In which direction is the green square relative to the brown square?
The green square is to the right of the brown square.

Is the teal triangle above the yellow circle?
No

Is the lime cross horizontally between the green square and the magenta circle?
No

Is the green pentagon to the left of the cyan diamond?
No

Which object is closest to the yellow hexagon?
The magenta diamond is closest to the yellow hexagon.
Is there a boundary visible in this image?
==
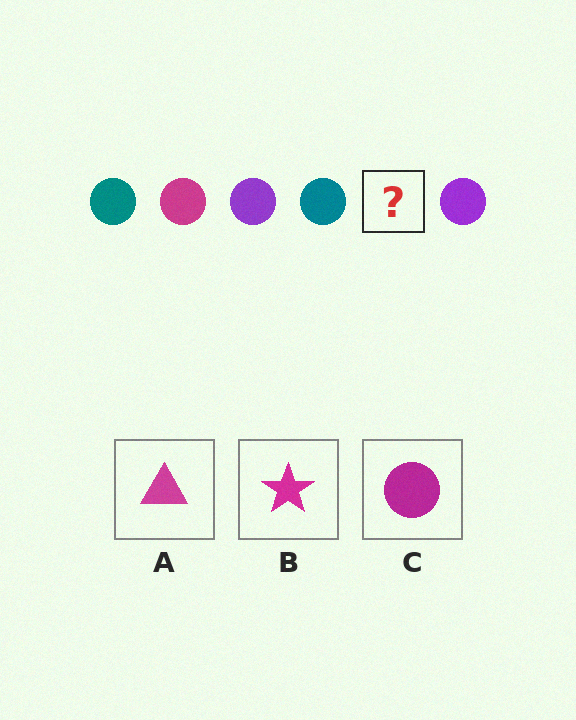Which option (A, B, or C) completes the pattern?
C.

# [Aim]
Of the entries listed above, reproduce only the lines starting at the line containing "Is the lime" and ending at the line containing "Is there a boundary visible in this image?". Include both, exactly as they stand.

# [Result for this exercise]
Is the lime cross horizontally between the green square and the magenta circle?
No

Is the green pentagon to the left of the cyan diamond?
No

Which object is closest to the yellow hexagon?
The magenta diamond is closest to the yellow hexagon.
Is there a boundary visible in this image?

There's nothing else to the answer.